§ **Task objective**:
Print the listing in its entirety and exactly, leaving out images.

—————

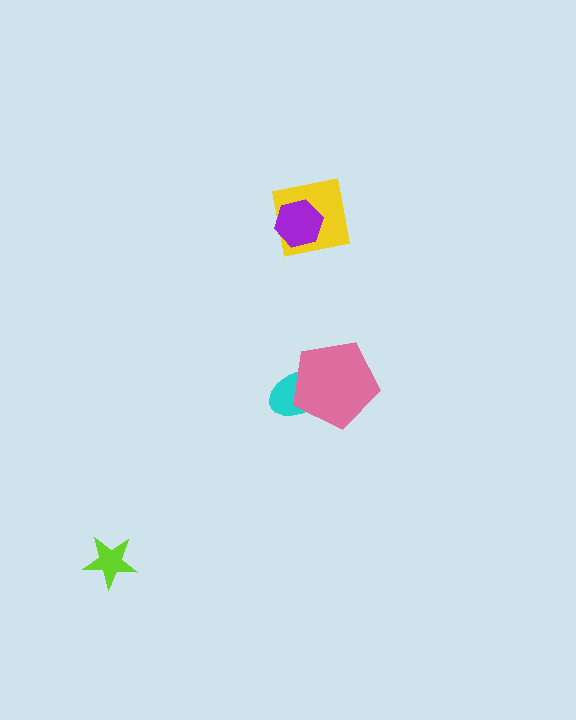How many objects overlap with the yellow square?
1 object overlaps with the yellow square.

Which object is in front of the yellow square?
The purple hexagon is in front of the yellow square.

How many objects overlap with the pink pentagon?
1 object overlaps with the pink pentagon.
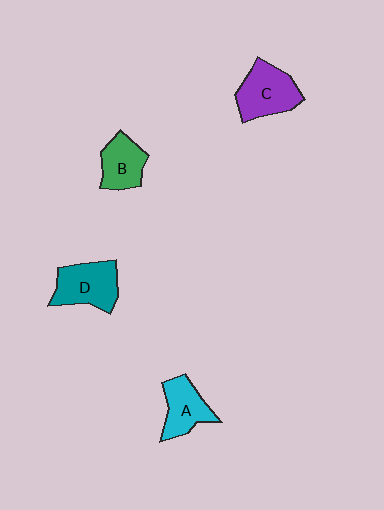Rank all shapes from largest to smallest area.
From largest to smallest: C (purple), D (teal), A (cyan), B (green).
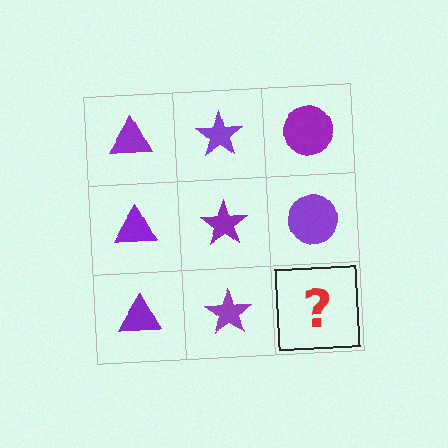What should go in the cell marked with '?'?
The missing cell should contain a purple circle.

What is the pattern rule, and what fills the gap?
The rule is that each column has a consistent shape. The gap should be filled with a purple circle.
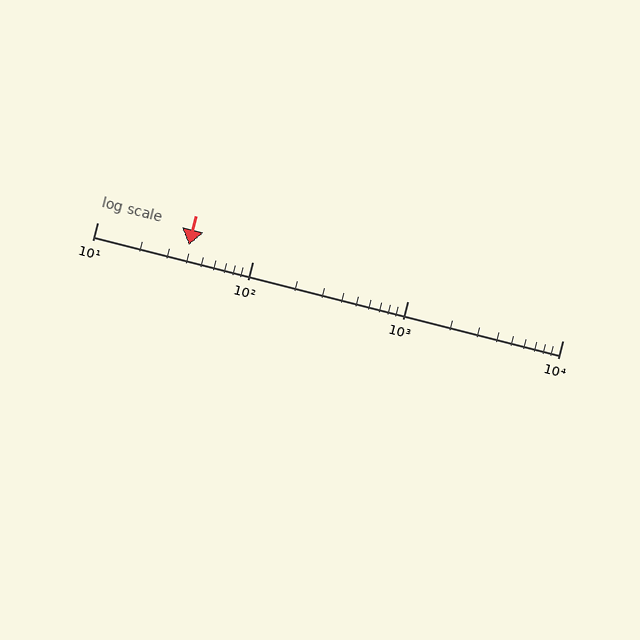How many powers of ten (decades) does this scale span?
The scale spans 3 decades, from 10 to 10000.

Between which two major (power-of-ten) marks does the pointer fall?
The pointer is between 10 and 100.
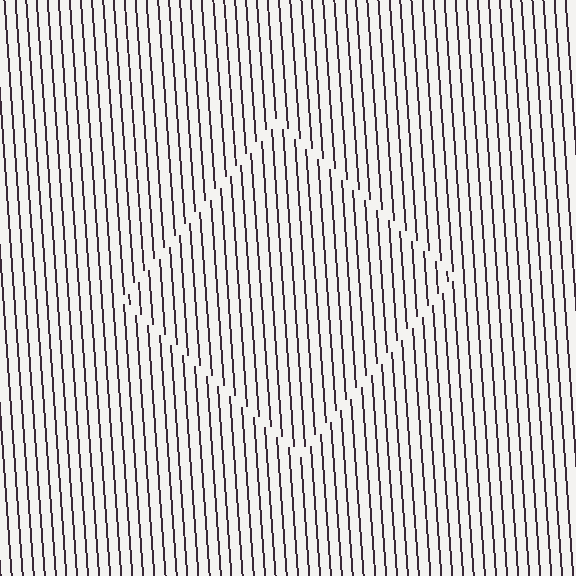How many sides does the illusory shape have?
4 sides — the line-ends trace a square.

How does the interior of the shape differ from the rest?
The interior of the shape contains the same grating, shifted by half a period — the contour is defined by the phase discontinuity where line-ends from the inner and outer gratings abut.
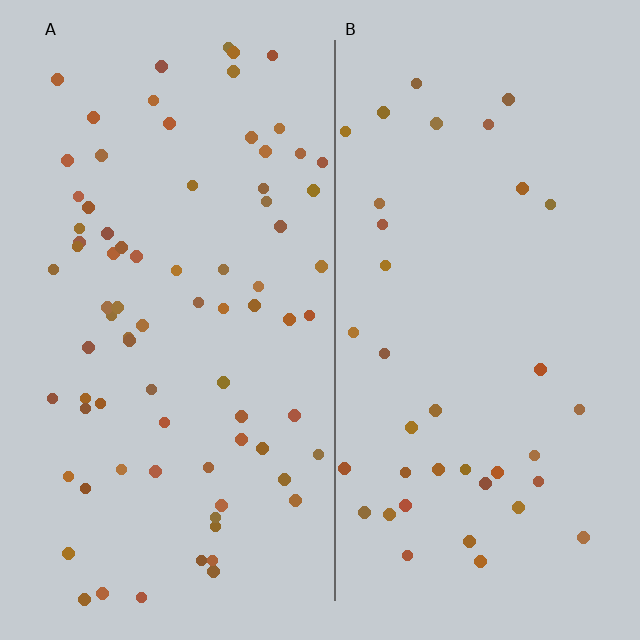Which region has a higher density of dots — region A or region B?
A (the left).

—————

§ **Problem solution**:
How many objects overlap with the yellow square?
1 object overlaps with the yellow square.

Which object is in front of the yellow square?
The purple hexagon is in front of the yellow square.

How many objects overlap with the pink pentagon?
1 object overlaps with the pink pentagon.
Rank all shapes from largest to smallest area.
From largest to smallest: C (purple), D (teal), A (cyan), B (green).
What should go in the cell marked with '?'?
The missing cell should contain a purple circle.

What is the pattern rule, and what fills the gap?
The rule is that each column has a consistent shape. The gap should be filled with a purple circle.
How many powers of ten (decades) does this scale span?
The scale spans 3 decades, from 10 to 10000.

Between which two major (power-of-ten) marks does the pointer fall?
The pointer is between 10 and 100.
How many sides does the illusory shape have?
4 sides — the line-ends trace a square.

How does the interior of the shape differ from the rest?
The interior of the shape contains the same grating, shifted by half a period — the contour is defined by the phase discontinuity where line-ends from the inner and outer gratings abut.
Which region has a higher density of dots — region A or region B?
A (the left).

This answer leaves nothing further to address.